▸ STORED ROWS

^^^^^^^^^^^^^^^^

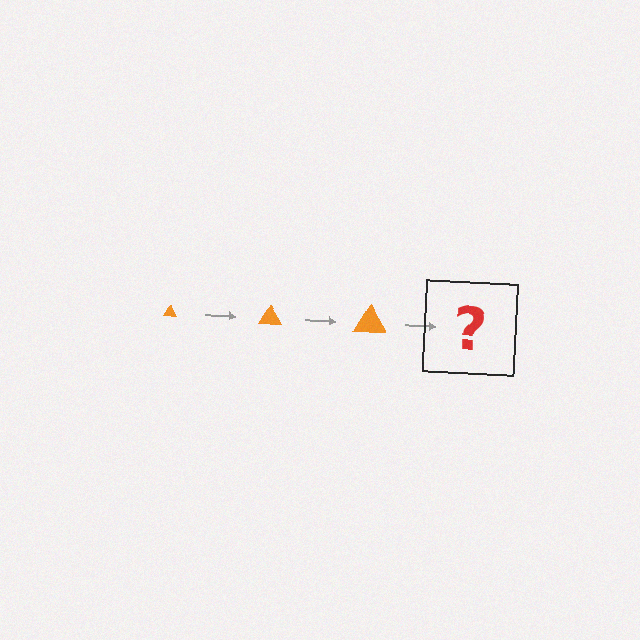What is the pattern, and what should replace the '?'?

^^^^^^^^^^^^^^^^

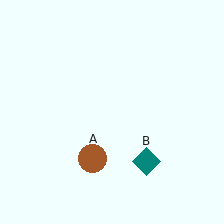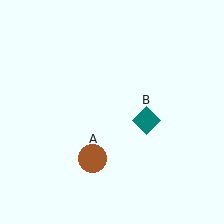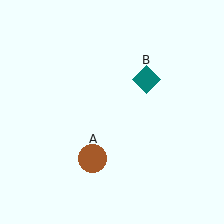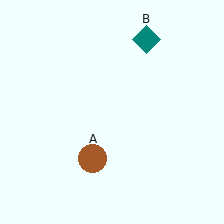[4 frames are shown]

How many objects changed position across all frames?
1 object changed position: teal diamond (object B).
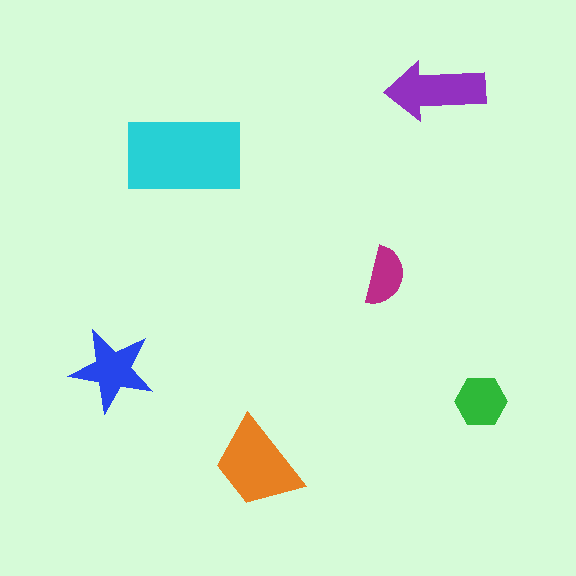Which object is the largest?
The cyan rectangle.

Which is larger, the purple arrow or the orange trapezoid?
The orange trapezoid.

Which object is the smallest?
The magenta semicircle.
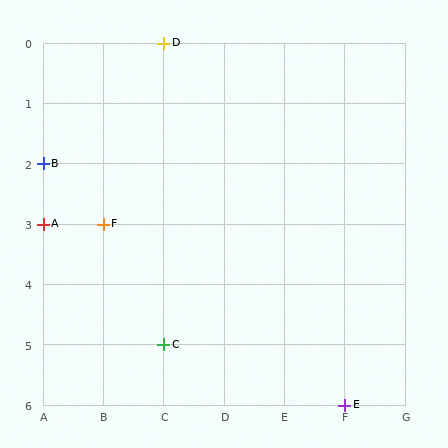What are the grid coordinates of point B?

^^^^^^^^^^^^^^^^

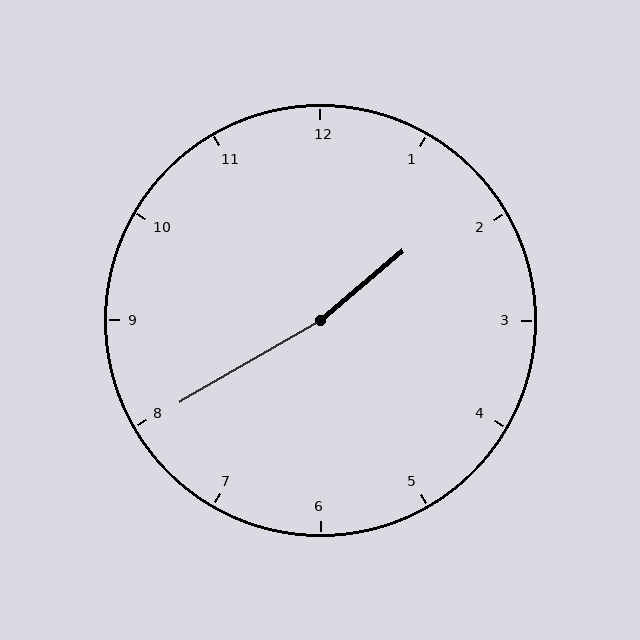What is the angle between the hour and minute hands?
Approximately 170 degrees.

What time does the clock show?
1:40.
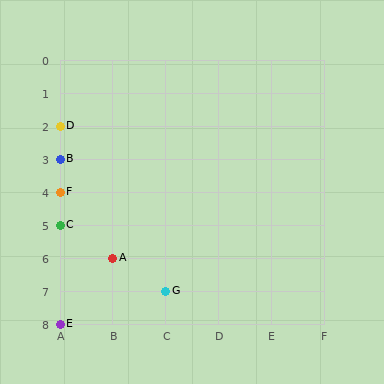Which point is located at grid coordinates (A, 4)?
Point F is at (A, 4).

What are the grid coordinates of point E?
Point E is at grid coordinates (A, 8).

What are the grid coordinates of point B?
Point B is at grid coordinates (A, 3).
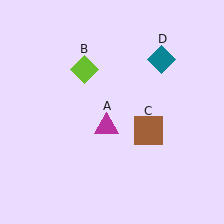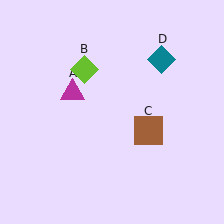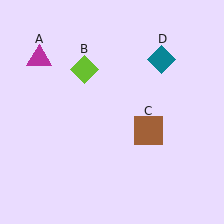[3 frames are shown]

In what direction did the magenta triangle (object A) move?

^^^^^^^^^^^^^^^^

▸ EXERCISE DIRECTIONS
Retype the section that opens with the line holding "What time does the clock show?" and closes with the line holding "In what direction", exactly as it reads, without any pictures.

▸ RESULT FOR THIS EXERCISE
What time does the clock show?
1:40.
Which point is located at grid coordinates (A, 4)?
Point F is at (A, 4).

What are the grid coordinates of point E?
Point E is at grid coordinates (A, 8).

What are the grid coordinates of point B?
Point B is at grid coordinates (A, 3).
[3 frames are shown]

In what direction did the magenta triangle (object A) move?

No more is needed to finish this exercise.